■ Direction ■
Leave out all pictures. Extract exactly the lines from the one containing "Which objects stayed" through the end of the data.

[Records from a geometry dataset]
***
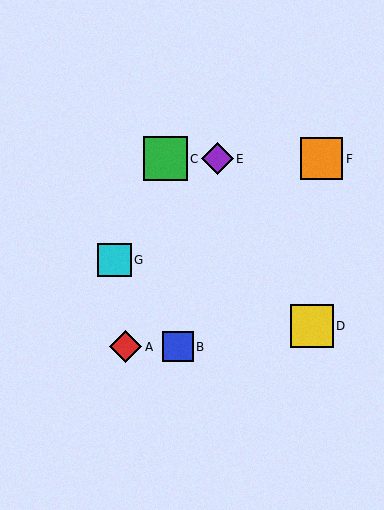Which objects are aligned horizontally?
Objects C, E, F are aligned horizontally.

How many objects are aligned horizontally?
3 objects (C, E, F) are aligned horizontally.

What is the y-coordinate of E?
Object E is at y≈159.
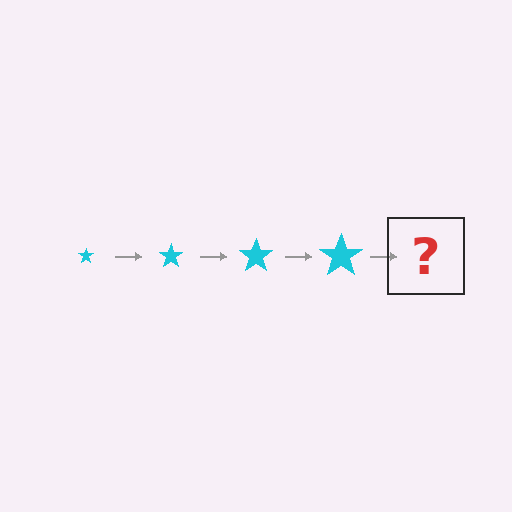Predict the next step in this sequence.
The next step is a cyan star, larger than the previous one.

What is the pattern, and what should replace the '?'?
The pattern is that the star gets progressively larger each step. The '?' should be a cyan star, larger than the previous one.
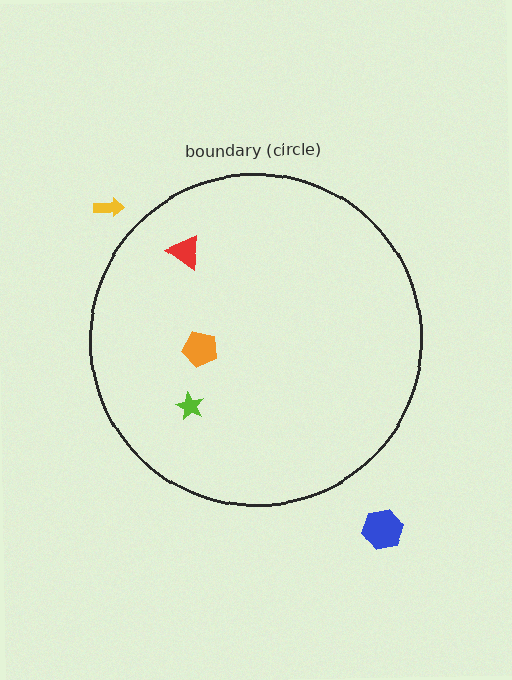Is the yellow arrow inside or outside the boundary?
Outside.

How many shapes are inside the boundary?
3 inside, 2 outside.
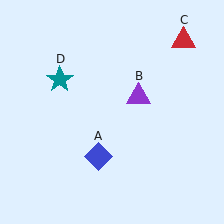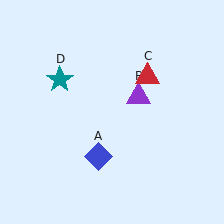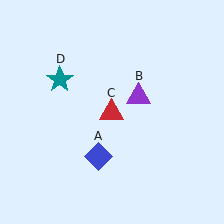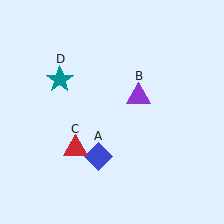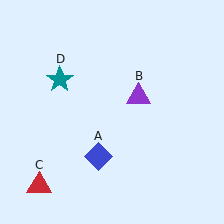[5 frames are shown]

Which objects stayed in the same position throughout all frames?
Blue diamond (object A) and purple triangle (object B) and teal star (object D) remained stationary.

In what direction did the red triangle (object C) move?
The red triangle (object C) moved down and to the left.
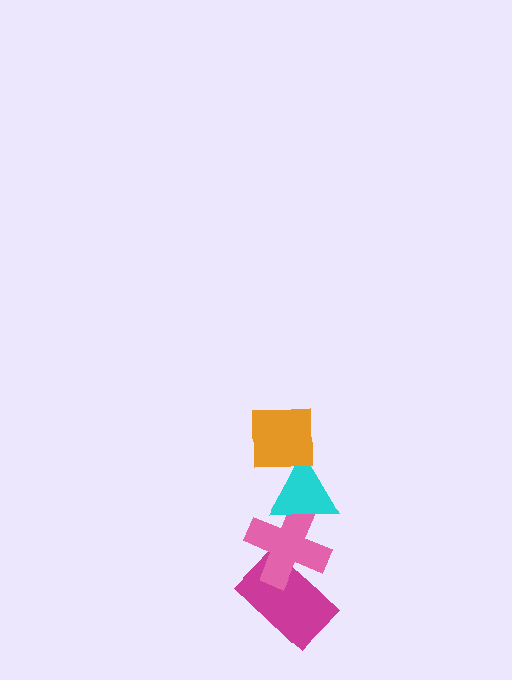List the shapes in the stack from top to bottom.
From top to bottom: the orange square, the cyan triangle, the pink cross, the magenta rectangle.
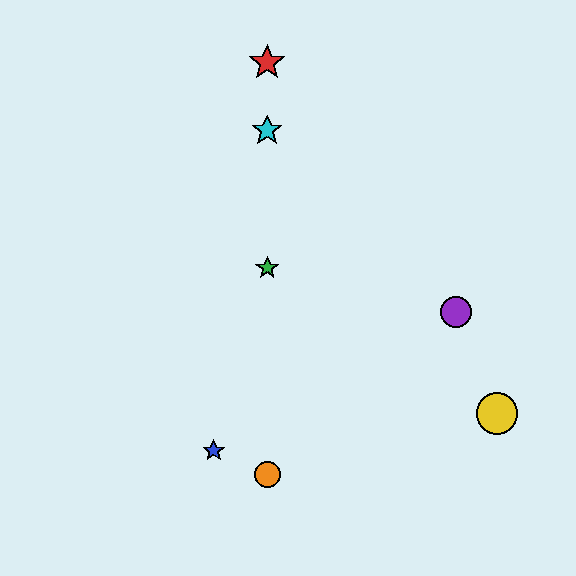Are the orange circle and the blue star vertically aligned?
***
■ Task solution ■
Which objects stayed in the same position throughout all frames?
Blue diamond (object A) and purple triangle (object B) and teal star (object D) remained stationary.

In what direction did the red triangle (object C) move?
The red triangle (object C) moved down and to the left.
List the shapes in the stack from top to bottom.
From top to bottom: the orange square, the cyan triangle, the pink cross, the magenta rectangle.
Are the orange circle and the blue star vertically aligned?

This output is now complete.